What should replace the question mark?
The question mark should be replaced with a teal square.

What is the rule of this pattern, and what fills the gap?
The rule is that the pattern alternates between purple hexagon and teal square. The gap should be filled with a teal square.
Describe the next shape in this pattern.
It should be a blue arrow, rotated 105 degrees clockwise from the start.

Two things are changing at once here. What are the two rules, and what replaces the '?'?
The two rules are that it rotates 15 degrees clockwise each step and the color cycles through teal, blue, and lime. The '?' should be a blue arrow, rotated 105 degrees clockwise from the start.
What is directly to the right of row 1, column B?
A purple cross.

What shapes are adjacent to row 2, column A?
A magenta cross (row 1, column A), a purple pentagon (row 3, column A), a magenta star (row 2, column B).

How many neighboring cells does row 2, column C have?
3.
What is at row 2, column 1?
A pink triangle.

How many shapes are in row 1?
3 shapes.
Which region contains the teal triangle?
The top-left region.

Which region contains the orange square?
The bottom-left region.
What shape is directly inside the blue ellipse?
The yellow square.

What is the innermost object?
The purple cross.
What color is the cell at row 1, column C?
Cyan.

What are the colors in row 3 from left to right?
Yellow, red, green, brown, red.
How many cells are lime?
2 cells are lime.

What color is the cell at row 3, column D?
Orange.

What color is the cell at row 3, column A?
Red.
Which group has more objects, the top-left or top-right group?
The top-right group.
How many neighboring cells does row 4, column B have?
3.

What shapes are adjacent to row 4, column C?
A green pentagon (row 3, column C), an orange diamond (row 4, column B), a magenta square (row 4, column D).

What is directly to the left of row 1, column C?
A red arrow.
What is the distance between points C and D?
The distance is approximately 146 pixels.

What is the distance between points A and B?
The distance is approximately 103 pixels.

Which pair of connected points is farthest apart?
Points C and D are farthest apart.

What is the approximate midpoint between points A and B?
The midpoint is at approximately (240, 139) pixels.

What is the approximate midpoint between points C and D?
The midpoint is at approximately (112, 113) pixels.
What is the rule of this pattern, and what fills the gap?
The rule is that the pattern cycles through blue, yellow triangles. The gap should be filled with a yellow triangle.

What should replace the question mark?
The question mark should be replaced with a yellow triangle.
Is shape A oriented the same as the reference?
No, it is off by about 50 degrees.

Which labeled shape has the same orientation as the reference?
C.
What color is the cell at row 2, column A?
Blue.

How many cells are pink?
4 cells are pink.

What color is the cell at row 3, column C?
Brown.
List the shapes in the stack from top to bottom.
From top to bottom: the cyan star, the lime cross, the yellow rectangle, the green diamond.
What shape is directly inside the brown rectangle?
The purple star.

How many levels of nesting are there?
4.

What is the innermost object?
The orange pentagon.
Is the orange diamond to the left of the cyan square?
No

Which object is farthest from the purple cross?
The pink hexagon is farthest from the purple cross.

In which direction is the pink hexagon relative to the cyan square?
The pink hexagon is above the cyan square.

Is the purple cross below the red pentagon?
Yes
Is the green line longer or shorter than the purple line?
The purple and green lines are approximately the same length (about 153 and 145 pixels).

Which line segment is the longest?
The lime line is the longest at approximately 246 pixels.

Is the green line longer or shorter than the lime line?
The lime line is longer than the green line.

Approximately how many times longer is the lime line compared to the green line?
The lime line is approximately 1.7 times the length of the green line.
—————
** What the exercise asks **
Please return the full listing exactly as it appears.

** Exercise output **
What should replace the question mark?
The question mark should be replaced with a teal square.

What is the rule of this pattern, and what fills the gap?
The rule is that the pattern alternates between purple hexagon and teal square. The gap should be filled with a teal square.
Describe the next shape in this pattern.
It should be a blue arrow, rotated 105 degrees clockwise from the start.

Two things are changing at once here. What are the two rules, and what replaces the '?'?
The two rules are that it rotates 15 degrees clockwise each step and the color cycles through teal, blue, and lime. The '?' should be a blue arrow, rotated 105 degrees clockwise from the start.
What is directly to the right of row 1, column B?
A purple cross.

What shapes are adjacent to row 2, column A?
A magenta cross (row 1, column A), a purple pentagon (row 3, column A), a magenta star (row 2, column B).

How many neighboring cells does row 2, column C have?
3.
What is at row 2, column 1?
A pink triangle.

How many shapes are in row 1?
3 shapes.
Which region contains the teal triangle?
The top-left region.

Which region contains the orange square?
The bottom-left region.
What shape is directly inside the blue ellipse?
The yellow square.

What is the innermost object?
The purple cross.
What color is the cell at row 1, column C?
Cyan.

What are the colors in row 3 from left to right?
Yellow, red, green, brown, red.
How many cells are lime?
2 cells are lime.

What color is the cell at row 3, column D?
Orange.

What color is the cell at row 3, column A?
Red.
Which group has more objects, the top-left or top-right group?
The top-right group.
How many neighboring cells does row 4, column B have?
3.

What shapes are adjacent to row 4, column C?
A green pentagon (row 3, column C), an orange diamond (row 4, column B), a magenta square (row 4, column D).

What is directly to the left of row 1, column C?
A red arrow.
What is the distance between points C and D?
The distance is approximately 146 pixels.

What is the distance between points A and B?
The distance is approximately 103 pixels.

Which pair of connected points is farthest apart?
Points C and D are farthest apart.

What is the approximate midpoint between points A and B?
The midpoint is at approximately (240, 139) pixels.

What is the approximate midpoint between points C and D?
The midpoint is at approximately (112, 113) pixels.
What is the rule of this pattern, and what fills the gap?
The rule is that the pattern cycles through blue, yellow triangles. The gap should be filled with a yellow triangle.

What should replace the question mark?
The question mark should be replaced with a yellow triangle.
Is shape A oriented the same as the reference?
No, it is off by about 50 degrees.

Which labeled shape has the same orientation as the reference?
C.
What color is the cell at row 2, column A?
Blue.

How many cells are pink?
4 cells are pink.

What color is the cell at row 3, column C?
Brown.
List the shapes in the stack from top to bottom.
From top to bottom: the cyan star, the lime cross, the yellow rectangle, the green diamond.
What shape is directly inside the brown rectangle?
The purple star.

How many levels of nesting are there?
4.

What is the innermost object?
The orange pentagon.
Is the orange diamond to the left of the cyan square?
No

Which object is farthest from the purple cross?
The pink hexagon is farthest from the purple cross.

In which direction is the pink hexagon relative to the cyan square?
The pink hexagon is above the cyan square.

Is the purple cross below the red pentagon?
Yes
Is the green line longer or shorter than the purple line?
The purple and green lines are approximately the same length (about 153 and 145 pixels).

Which line segment is the longest?
The lime line is the longest at approximately 246 pixels.

Is the green line longer or shorter than the lime line?
The lime line is longer than the green line.

Approximately how many times longer is the lime line compared to the green line?
The lime line is approximately 1.7 times the length of the green line.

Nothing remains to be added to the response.